WORK TO COMPLETE. Type out all the records word for word. Any pictures are to be left out.
[Start DATASET ENTRIES]
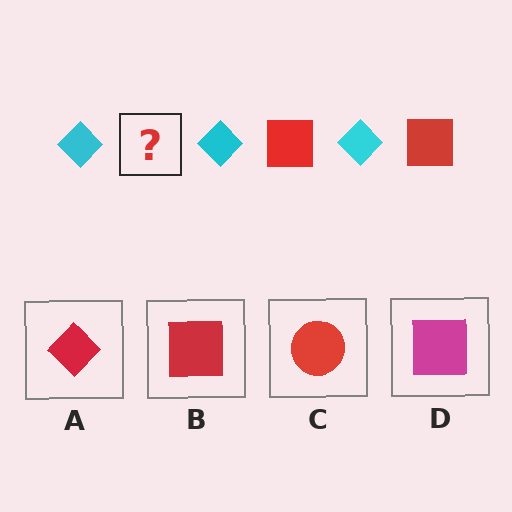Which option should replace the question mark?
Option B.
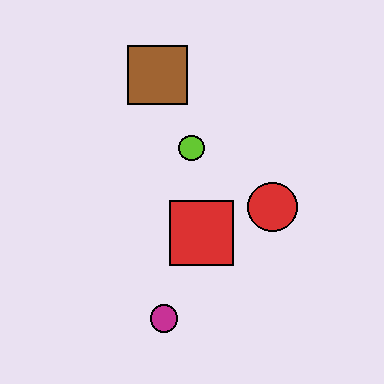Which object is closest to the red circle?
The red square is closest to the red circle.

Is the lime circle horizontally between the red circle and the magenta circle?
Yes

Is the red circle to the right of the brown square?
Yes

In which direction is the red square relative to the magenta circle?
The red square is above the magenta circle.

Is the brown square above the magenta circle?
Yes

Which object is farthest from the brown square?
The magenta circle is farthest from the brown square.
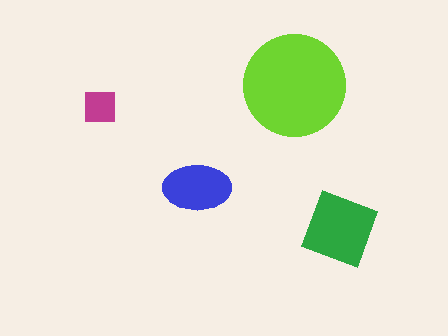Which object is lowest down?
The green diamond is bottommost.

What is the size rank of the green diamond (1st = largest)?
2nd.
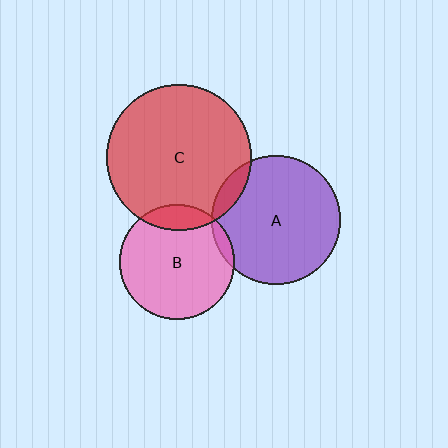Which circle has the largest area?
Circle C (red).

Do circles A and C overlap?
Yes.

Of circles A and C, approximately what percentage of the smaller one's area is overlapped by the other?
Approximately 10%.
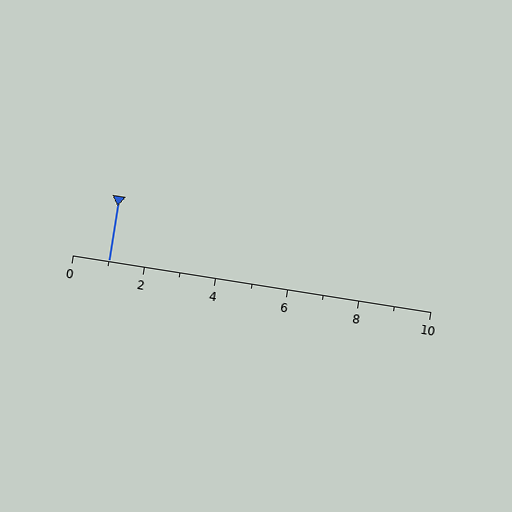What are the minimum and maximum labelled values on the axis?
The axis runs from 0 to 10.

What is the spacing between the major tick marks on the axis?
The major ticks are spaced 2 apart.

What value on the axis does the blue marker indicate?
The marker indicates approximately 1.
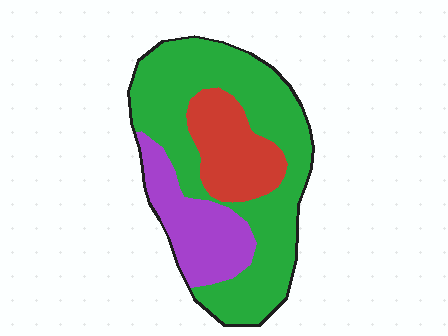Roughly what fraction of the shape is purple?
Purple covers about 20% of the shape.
[End DATASET ENTRIES]
THE ANSWER.
Which option should replace the question mark?
Option B.
Which object is closest to the red circle?
The red square is closest to the red circle.

Is the lime circle horizontally between the red circle and the magenta circle?
Yes

Is the red circle to the right of the brown square?
Yes

In which direction is the red square relative to the magenta circle?
The red square is above the magenta circle.

Is the brown square above the magenta circle?
Yes

Which object is farthest from the brown square?
The magenta circle is farthest from the brown square.
Which object is lowest down?
The green diamond is bottommost.

What is the size rank of the green diamond (1st = largest)?
2nd.
Which circle has the largest area?
Circle C (red).

Do circles A and C overlap?
Yes.

Of circles A and C, approximately what percentage of the smaller one's area is overlapped by the other?
Approximately 10%.
What are the minimum and maximum labelled values on the axis?
The axis runs from 0 to 10.

What is the spacing between the major tick marks on the axis?
The major ticks are spaced 2 apart.

What value on the axis does the blue marker indicate?
The marker indicates approximately 1.
Roughly what fraction of the shape is purple?
Purple covers about 20% of the shape.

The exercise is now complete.